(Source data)
BEGIN
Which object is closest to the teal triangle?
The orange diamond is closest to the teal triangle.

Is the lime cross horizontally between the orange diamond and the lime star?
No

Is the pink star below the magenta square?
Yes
END
Required work: Would you reproduce the material above in full, exactly as given?

Result:
Which object is closest to the teal triangle?
The orange diamond is closest to the teal triangle.

Is the lime cross horizontally between the orange diamond and the lime star?
No

Is the pink star below the magenta square?
Yes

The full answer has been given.